··· Given data

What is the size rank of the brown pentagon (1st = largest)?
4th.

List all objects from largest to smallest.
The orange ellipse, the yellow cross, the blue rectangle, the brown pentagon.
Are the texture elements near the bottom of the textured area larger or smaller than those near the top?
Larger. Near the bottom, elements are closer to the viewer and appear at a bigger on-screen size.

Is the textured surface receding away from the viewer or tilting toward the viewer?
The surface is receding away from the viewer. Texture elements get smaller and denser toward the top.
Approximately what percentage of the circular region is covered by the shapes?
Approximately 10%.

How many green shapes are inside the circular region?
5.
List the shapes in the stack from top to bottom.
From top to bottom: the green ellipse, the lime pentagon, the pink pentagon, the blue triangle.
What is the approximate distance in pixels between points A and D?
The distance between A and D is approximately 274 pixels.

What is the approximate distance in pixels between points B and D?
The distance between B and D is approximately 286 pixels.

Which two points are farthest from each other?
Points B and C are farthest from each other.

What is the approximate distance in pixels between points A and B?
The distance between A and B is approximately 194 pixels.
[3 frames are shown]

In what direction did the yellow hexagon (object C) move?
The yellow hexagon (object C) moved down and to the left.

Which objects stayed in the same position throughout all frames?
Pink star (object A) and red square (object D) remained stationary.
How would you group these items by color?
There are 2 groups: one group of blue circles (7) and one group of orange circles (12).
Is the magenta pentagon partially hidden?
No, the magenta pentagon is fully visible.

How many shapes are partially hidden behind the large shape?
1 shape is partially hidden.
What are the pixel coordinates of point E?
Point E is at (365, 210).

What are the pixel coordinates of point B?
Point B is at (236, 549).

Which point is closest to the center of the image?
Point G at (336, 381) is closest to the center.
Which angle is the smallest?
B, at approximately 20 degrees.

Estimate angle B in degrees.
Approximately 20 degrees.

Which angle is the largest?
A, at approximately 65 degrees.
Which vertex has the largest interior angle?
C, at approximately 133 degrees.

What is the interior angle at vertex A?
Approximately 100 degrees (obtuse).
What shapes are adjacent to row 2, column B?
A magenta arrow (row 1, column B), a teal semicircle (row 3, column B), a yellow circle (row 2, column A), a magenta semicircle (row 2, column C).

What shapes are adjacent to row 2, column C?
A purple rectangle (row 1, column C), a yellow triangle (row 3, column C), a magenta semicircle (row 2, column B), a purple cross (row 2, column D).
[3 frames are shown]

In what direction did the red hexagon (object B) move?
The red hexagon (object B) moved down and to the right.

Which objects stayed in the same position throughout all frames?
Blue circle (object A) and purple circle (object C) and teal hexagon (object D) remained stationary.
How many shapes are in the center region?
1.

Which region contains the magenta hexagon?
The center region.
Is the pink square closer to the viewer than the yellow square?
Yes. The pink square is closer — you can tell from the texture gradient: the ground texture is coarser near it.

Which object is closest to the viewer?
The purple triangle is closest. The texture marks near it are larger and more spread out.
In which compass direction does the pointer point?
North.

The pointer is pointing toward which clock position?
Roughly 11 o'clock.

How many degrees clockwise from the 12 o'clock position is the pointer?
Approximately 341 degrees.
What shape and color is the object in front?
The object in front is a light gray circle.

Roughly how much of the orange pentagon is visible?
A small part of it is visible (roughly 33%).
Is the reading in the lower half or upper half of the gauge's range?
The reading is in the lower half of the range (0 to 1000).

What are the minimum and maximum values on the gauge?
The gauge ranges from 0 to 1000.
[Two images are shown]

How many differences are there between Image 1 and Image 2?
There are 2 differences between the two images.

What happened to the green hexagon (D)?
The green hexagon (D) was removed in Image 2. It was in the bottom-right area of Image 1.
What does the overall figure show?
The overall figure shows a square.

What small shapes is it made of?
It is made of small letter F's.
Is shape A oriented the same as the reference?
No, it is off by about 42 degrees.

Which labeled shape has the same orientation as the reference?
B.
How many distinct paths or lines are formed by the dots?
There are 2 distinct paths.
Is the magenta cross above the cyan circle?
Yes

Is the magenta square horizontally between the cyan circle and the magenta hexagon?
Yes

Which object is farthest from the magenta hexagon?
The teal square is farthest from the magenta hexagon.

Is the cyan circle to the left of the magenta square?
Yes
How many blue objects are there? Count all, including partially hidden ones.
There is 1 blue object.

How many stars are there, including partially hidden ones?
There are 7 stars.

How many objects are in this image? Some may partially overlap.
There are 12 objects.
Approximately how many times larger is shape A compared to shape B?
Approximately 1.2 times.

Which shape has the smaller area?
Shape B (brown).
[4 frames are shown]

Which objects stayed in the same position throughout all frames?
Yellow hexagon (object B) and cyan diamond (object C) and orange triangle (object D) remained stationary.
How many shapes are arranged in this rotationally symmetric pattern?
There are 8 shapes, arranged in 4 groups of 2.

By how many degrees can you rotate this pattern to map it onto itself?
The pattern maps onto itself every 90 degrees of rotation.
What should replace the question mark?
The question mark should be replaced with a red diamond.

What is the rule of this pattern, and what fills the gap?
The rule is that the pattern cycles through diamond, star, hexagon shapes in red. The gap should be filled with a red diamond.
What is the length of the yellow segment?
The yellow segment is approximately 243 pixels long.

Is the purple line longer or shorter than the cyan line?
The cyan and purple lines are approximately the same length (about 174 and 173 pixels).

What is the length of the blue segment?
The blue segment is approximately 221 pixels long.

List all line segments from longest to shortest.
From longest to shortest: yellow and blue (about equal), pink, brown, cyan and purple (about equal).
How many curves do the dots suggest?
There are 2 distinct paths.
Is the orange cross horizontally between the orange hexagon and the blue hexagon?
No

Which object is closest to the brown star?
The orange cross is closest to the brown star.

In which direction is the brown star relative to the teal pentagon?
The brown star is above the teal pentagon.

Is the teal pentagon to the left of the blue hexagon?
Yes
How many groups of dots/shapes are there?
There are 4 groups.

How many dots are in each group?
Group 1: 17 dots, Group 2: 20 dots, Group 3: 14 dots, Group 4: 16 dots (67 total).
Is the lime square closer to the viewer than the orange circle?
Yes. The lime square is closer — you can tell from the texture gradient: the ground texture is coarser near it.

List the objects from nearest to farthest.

······

Task description: Output all of the data again. Match it exactly.

Reply to the task:
What is the size rank of the brown pentagon (1st = largest)?
4th.

List all objects from largest to smallest.
The orange ellipse, the yellow cross, the blue rectangle, the brown pentagon.
Are the texture elements near the bottom of the textured area larger or smaller than those near the top?
Larger. Near the bottom, elements are closer to the viewer and appear at a bigger on-screen size.

Is the textured surface receding away from the viewer or tilting toward the viewer?
The surface is receding away from the viewer. Texture elements get smaller and denser toward the top.
Approximately what percentage of the circular region is covered by the shapes?
Approximately 10%.

How many green shapes are inside the circular region?
5.
List the shapes in the stack from top to bottom.
From top to bottom: the green ellipse, the lime pentagon, the pink pentagon, the blue triangle.
What is the approximate distance in pixels between points A and D?
The distance between A and D is approximately 274 pixels.

What is the approximate distance in pixels between points B and D?
The distance between B and D is approximately 286 pixels.

Which two points are farthest from each other?
Points B and C are farthest from each other.

What is the approximate distance in pixels between points A and B?
The distance between A and B is approximately 194 pixels.
[3 frames are shown]

In what direction did the yellow hexagon (object C) move?
The yellow hexagon (object C) moved down and to the left.

Which objects stayed in the same position throughout all frames?
Pink star (object A) and red square (object D) remained stationary.
How would you group these items by color?
There are 2 groups: one group of blue circles (7) and one group of orange circles (12).
Is the magenta pentagon partially hidden?
No, the magenta pentagon is fully visible.

How many shapes are partially hidden behind the large shape?
1 shape is partially hidden.
What are the pixel coordinates of point E?
Point E is at (365, 210).

What are the pixel coordinates of point B?
Point B is at (236, 549).

Which point is closest to the center of the image?
Point G at (336, 381) is closest to the center.
Which angle is the smallest?
B, at approximately 20 degrees.

Estimate angle B in degrees.
Approximately 20 degrees.

Which angle is the largest?
A, at approximately 65 degrees.
Which vertex has the largest interior angle?
C, at approximately 133 degrees.

What is the interior angle at vertex A?
Approximately 100 degrees (obtuse).
What shapes are adjacent to row 2, column B?
A magenta arrow (row 1, column B), a teal semicircle (row 3, column B), a yellow circle (row 2, column A), a magenta semicircle (row 2, column C).

What shapes are adjacent to row 2, column C?
A purple rectangle (row 1, column C), a yellow triangle (row 3, column C), a magenta semicircle (row 2, column B), a purple cross (row 2, column D).
[3 frames are shown]

In what direction did the red hexagon (object B) move?
The red hexagon (object B) moved down and to the right.

Which objects stayed in the same position throughout all frames?
Blue circle (object A) and purple circle (object C) and teal hexagon (object D) remained stationary.
How many shapes are in the center region?
1.

Which region contains the magenta hexagon?
The center region.
Is the pink square closer to the viewer than the yellow square?
Yes. The pink square is closer — you can tell from the texture gradient: the ground texture is coarser near it.

Which object is closest to the viewer?
The purple triangle is closest. The texture marks near it are larger and more spread out.
In which compass direction does the pointer point?
North.

The pointer is pointing toward which clock position?
Roughly 11 o'clock.

How many degrees clockwise from the 12 o'clock position is the pointer?
Approximately 341 degrees.
What shape and color is the object in front?
The object in front is a light gray circle.

Roughly how much of the orange pentagon is visible?
A small part of it is visible (roughly 33%).
Is the reading in the lower half or upper half of the gauge's range?
The reading is in the lower half of the range (0 to 1000).

What are the minimum and maximum values on the gauge?
The gauge ranges from 0 to 1000.
[Two images are shown]

How many differences are there between Image 1 and Image 2?
There are 2 differences between the two images.

What happened to the green hexagon (D)?
The green hexagon (D) was removed in Image 2. It was in the bottom-right area of Image 1.
What does the overall figure show?
The overall figure shows a square.

What small shapes is it made of?
It is made of small letter F's.
Is shape A oriented the same as the reference?
No, it is off by about 42 degrees.

Which labeled shape has the same orientation as the reference?
B.
How many distinct paths or lines are formed by the dots?
There are 2 distinct paths.
Is the magenta cross above the cyan circle?
Yes

Is the magenta square horizontally between the cyan circle and the magenta hexagon?
Yes

Which object is farthest from the magenta hexagon?
The teal square is farthest from the magenta hexagon.

Is the cyan circle to the left of the magenta square?
Yes
How many blue objects are there? Count all, including partially hidden ones.
There is 1 blue object.

How many stars are there, including partially hidden ones?
There are 7 stars.

How many objects are in this image? Some may partially overlap.
There are 12 objects.
Approximately how many times larger is shape A compared to shape B?
Approximately 1.2 times.

Which shape has the smaller area?
Shape B (brown).
[4 frames are shown]

Which objects stayed in the same position throughout all frames?
Yellow hexagon (object B) and cyan diamond (object C) and orange triangle (object D) remained stationary.
How many shapes are arranged in this rotationally symmetric pattern?
There are 8 shapes, arranged in 4 groups of 2.

By how many degrees can you rotate this pattern to map it onto itself?
The pattern maps onto itself every 90 degrees of rotation.
What should replace the question mark?
The question mark should be replaced with a red diamond.

What is the rule of this pattern, and what fills the gap?
The rule is that the pattern cycles through diamond, star, hexagon shapes in red. The gap should be filled with a red diamond.
What is the length of the yellow segment?
The yellow segment is approximately 243 pixels long.

Is the purple line longer or shorter than the cyan line?
The cyan and purple lines are approximately the same length (about 174 and 173 pixels).

What is the length of the blue segment?
The blue segment is approximately 221 pixels long.

List all line segments from longest to shortest.
From longest to shortest: yellow and blue (about equal), pink, brown, cyan and purple (about equal).
How many curves do the dots suggest?
There are 2 distinct paths.
Is the orange cross horizontally between the orange hexagon and the blue hexagon?
No

Which object is closest to the brown star?
The orange cross is closest to the brown star.

In which direction is the brown star relative to the teal pentagon?
The brown star is above the teal pentagon.

Is the teal pentagon to the left of the blue hexagon?
Yes
How many groups of dots/shapes are there?
There are 4 groups.

How many dots are in each group?
Group 1: 17 dots, Group 2: 20 dots, Group 3: 14 dots, Group 4: 16 dots (67 total).
Is the lime square closer to the viewer than the orange circle?
Yes. The lime square is closer — you can tell from the texture gradient: the ground texture is coarser near it.

List the objects from nearest to farthest.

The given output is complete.